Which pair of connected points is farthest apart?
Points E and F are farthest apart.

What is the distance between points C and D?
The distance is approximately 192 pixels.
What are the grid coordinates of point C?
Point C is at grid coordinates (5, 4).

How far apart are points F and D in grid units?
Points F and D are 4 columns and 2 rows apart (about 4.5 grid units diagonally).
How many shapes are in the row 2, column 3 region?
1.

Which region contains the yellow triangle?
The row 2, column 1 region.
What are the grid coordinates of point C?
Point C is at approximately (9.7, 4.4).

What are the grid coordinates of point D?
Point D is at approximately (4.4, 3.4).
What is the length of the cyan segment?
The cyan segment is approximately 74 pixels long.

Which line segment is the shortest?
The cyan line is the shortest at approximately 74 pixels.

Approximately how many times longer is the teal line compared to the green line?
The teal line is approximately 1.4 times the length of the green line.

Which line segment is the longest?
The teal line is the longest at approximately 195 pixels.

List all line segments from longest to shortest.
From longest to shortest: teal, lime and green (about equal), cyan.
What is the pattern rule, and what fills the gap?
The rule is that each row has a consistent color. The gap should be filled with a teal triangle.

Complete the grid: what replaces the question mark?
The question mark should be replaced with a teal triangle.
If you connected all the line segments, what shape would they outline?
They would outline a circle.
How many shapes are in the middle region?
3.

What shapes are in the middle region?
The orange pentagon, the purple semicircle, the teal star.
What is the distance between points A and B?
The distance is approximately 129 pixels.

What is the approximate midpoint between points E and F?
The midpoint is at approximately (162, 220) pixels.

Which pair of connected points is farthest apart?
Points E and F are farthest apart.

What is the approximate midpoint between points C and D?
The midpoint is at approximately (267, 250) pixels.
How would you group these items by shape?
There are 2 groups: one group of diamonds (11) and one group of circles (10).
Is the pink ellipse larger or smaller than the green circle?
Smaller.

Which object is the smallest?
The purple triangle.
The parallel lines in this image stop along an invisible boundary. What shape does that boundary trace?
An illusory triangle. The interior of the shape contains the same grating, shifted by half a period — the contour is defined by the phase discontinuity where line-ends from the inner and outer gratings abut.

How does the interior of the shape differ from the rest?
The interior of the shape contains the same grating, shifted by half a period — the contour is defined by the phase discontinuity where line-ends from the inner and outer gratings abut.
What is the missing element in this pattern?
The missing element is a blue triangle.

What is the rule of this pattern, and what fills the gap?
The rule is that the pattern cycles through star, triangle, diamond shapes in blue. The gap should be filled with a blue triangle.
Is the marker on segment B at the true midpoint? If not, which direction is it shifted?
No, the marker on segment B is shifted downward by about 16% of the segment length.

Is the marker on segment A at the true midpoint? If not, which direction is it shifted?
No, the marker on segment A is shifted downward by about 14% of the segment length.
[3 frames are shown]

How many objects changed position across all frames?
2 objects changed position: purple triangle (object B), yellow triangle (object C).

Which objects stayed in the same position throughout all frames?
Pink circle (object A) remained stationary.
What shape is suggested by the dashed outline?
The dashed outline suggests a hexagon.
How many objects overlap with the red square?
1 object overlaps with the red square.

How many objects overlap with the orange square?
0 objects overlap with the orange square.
· · ·
Extract exactly the lines between the line containing "How does the" and the end of the data, including both.

RESPONSE TO THIS TASK:
How does the interior of the shape differ from the rest?
The interior of the shape contains the same grating, shifted by half a period — the contour is defined by the phase discontinuity where line-ends from the inner and outer gratings abut.
What is the missing element in this pattern?
The missing element is a blue triangle.

What is the rule of this pattern, and what fills the gap?
The rule is that the pattern cycles through star, triangle, diamond shapes in blue. The gap should be filled with a blue triangle.
Is the marker on segment B at the true midpoint? If not, which direction is it shifted?
No, the marker on segment B is shifted downward by about 16% of the segment length.

Is the marker on segment A at the true midpoint? If not, which direction is it shifted?
No, the marker on segment A is shifted downward by about 14% of the segment length.
[3 frames are shown]

How many objects changed position across all frames?
2 objects changed position: purple triangle (object B), yellow triangle (object C).

Which objects stayed in the same position throughout all frames?
Pink circle (object A) remained stationary.
What shape is suggested by the dashed outline?
The dashed outline suggests a hexagon.
How many objects overlap with the red square?
1 object overlaps with the red square.

How many objects overlap with the orange square?
0 objects overlap with the orange square.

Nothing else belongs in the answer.